### Description of the task
Reproduce every entry below precisely. Pictures are excluded from the copy.
=-=-=-=-=
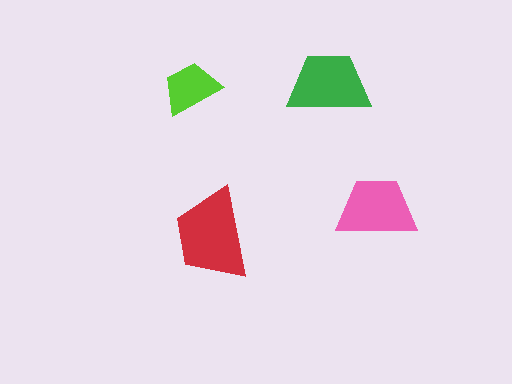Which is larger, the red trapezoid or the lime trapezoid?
The red one.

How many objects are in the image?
There are 4 objects in the image.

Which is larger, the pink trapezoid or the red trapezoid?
The red one.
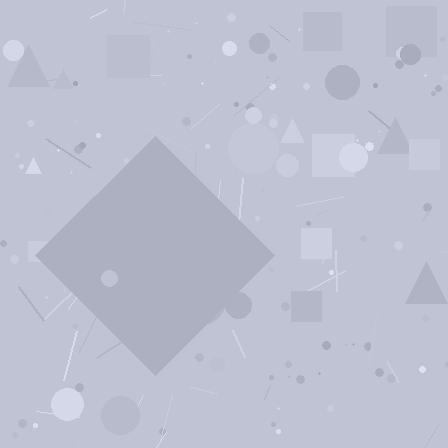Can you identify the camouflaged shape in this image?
The camouflaged shape is a diamond.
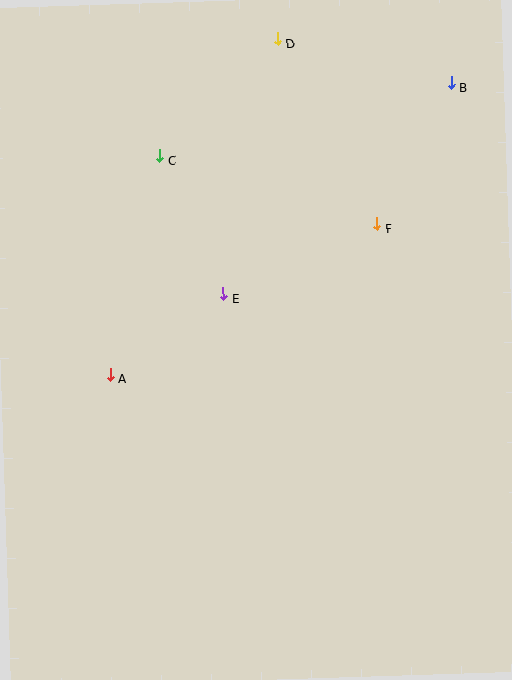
=-=-=-=-=
### Exercise response
Which is larger, the red trapezoid or the lime trapezoid?
The red one.

How many objects are in the image?
There are 4 objects in the image.

Which is larger, the pink trapezoid or the red trapezoid?
The red one.
Can you identify the camouflaged shape in this image?
The camouflaged shape is a diamond.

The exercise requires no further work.